*Directions for this task*.
Under this line sits a listing. Repeat exactly and only its lines from the one holding "What color is the cell at row 2, column E?" through the one holding "[Two images are shown]"; skip pictures.
------ Data to process
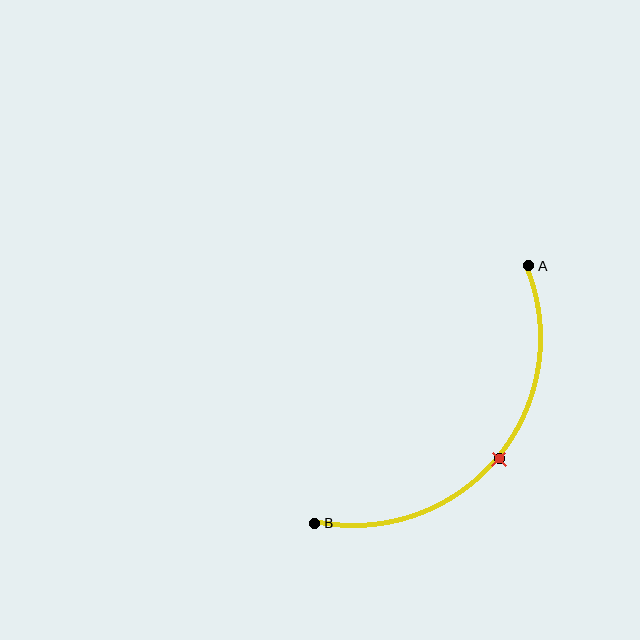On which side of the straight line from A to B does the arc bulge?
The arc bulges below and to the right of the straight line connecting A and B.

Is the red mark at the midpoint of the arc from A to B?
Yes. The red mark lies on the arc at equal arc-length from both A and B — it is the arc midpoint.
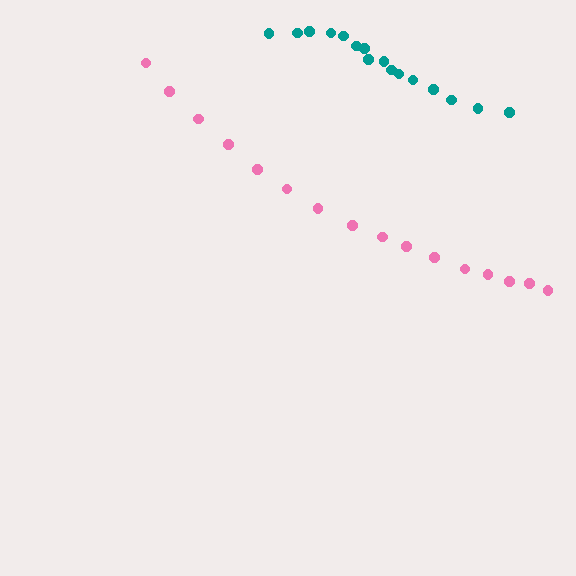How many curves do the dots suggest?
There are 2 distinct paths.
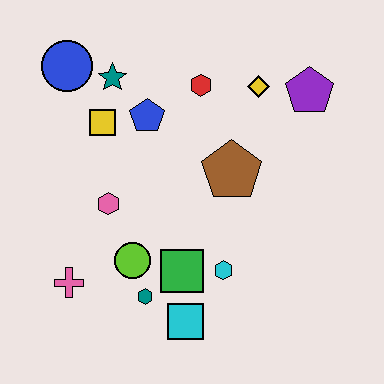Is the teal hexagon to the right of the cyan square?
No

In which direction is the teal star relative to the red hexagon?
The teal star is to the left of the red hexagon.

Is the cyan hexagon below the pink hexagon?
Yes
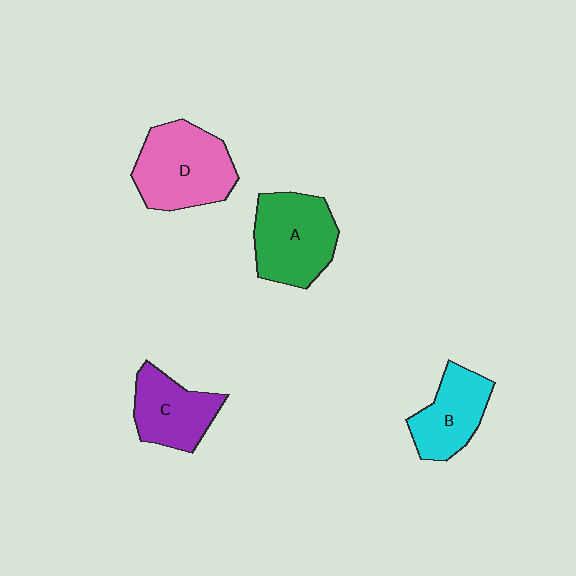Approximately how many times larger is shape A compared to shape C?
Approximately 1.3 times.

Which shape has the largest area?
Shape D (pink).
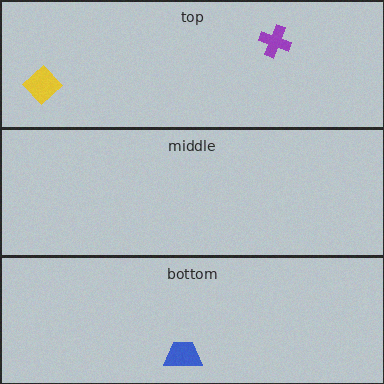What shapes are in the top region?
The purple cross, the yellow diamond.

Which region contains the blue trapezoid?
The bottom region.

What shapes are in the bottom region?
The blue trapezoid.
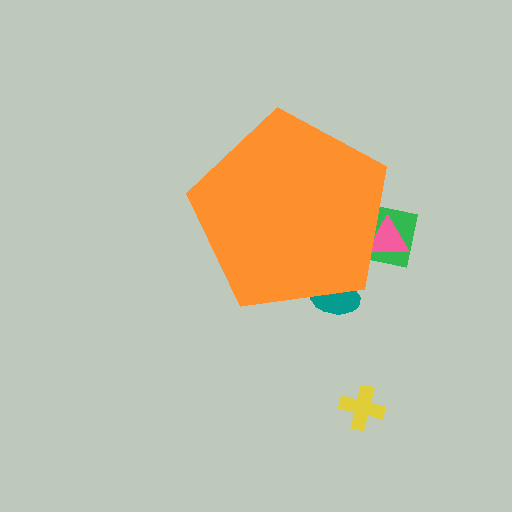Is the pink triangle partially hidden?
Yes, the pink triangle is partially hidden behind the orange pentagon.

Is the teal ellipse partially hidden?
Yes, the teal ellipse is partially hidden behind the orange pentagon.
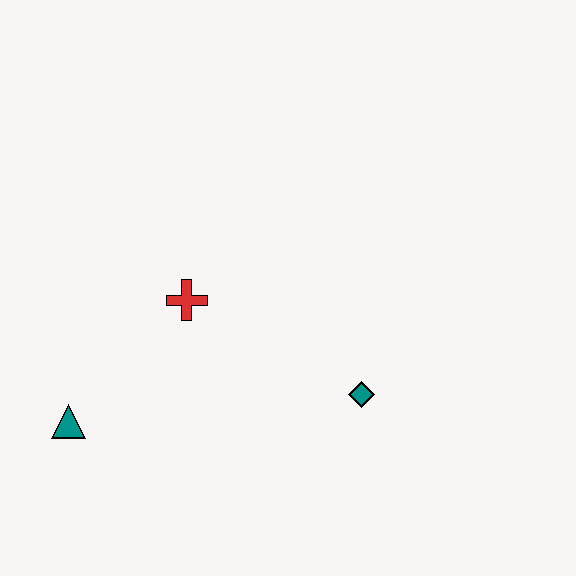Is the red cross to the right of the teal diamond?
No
------------
------ Data to process
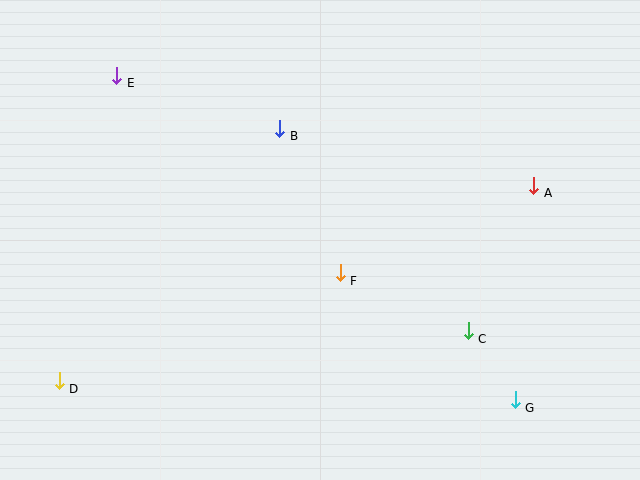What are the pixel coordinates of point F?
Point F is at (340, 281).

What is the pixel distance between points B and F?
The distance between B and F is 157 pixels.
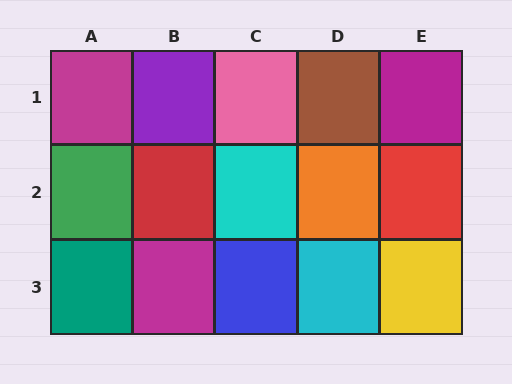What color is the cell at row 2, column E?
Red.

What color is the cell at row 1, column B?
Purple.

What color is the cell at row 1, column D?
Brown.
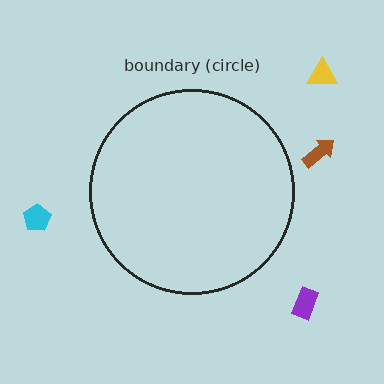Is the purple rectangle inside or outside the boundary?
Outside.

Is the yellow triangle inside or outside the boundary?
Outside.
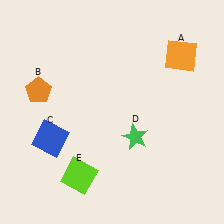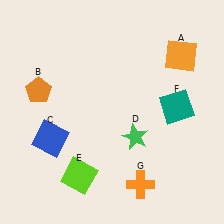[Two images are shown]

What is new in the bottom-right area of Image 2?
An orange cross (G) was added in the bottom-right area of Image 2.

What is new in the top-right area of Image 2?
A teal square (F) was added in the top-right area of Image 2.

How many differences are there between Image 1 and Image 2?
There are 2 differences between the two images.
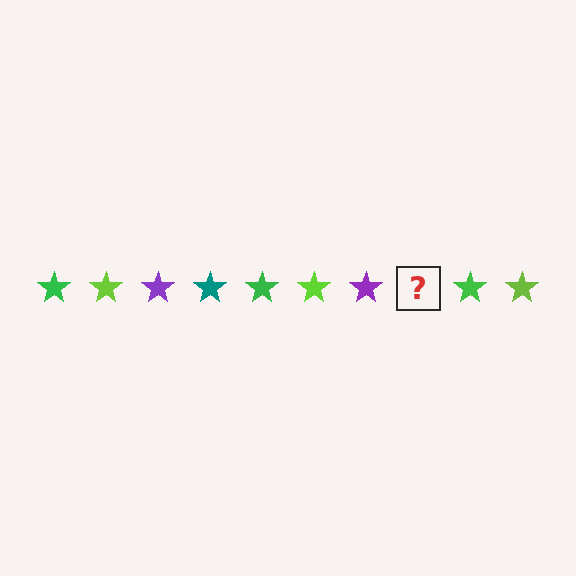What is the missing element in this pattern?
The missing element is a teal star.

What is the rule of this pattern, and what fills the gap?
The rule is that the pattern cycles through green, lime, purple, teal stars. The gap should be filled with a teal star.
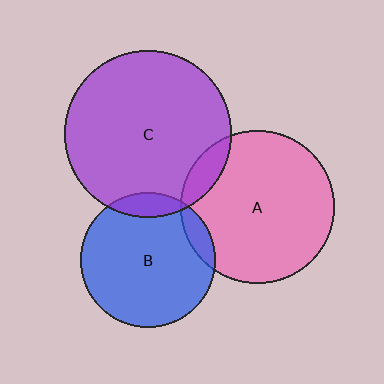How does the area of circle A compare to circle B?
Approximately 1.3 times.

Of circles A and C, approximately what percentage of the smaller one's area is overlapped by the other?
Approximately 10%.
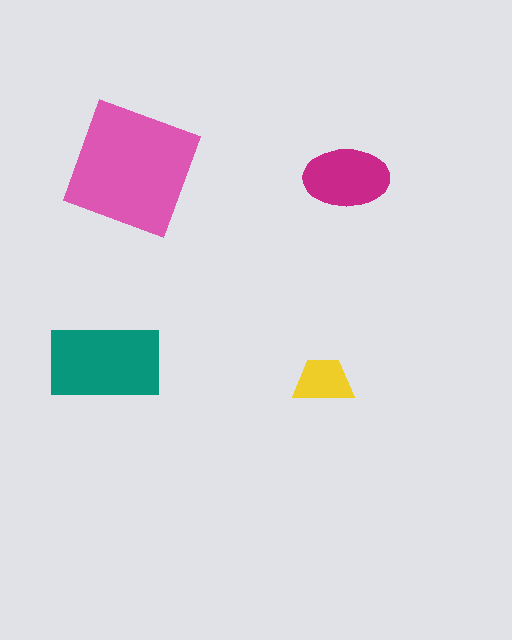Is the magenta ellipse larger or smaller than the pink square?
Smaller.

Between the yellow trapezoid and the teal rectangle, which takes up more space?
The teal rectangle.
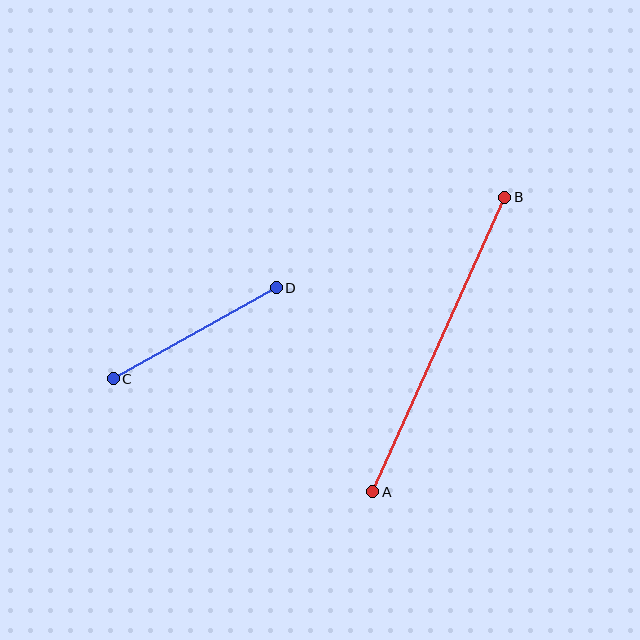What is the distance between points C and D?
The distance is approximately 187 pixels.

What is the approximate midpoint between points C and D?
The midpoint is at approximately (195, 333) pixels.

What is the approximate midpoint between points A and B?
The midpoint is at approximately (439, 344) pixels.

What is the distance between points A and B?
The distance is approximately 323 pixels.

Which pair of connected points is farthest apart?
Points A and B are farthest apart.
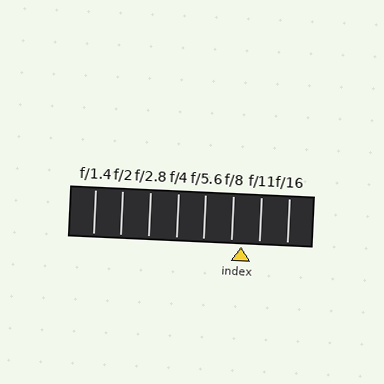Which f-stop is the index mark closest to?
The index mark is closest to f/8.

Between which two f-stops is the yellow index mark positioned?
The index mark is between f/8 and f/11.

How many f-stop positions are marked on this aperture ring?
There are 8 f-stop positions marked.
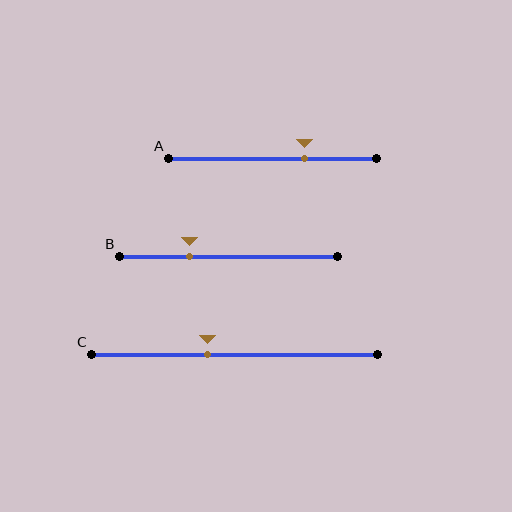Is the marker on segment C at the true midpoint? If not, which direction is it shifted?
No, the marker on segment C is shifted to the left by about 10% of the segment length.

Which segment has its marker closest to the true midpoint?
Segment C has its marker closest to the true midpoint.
------------
------ Data to process
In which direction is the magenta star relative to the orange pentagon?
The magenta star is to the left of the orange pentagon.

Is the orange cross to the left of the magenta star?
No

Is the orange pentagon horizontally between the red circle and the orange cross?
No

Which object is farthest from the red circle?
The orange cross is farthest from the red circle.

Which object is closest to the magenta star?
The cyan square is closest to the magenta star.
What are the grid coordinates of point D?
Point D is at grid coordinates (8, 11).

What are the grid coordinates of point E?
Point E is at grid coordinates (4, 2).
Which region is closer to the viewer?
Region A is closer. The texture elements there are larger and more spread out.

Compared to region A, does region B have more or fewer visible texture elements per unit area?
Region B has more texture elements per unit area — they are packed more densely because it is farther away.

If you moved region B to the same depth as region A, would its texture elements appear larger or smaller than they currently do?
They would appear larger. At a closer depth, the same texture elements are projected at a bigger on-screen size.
------------
*Problem solution*.
What color is the cell at row 2, column E?
Red.

What color is the cell at row 1, column B?
Purple.

What color is the cell at row 1, column D?
Brown.
Is the purple rectangle inside or outside the boundary?
Outside.

Is the yellow triangle inside or outside the boundary?
Outside.
[Two images are shown]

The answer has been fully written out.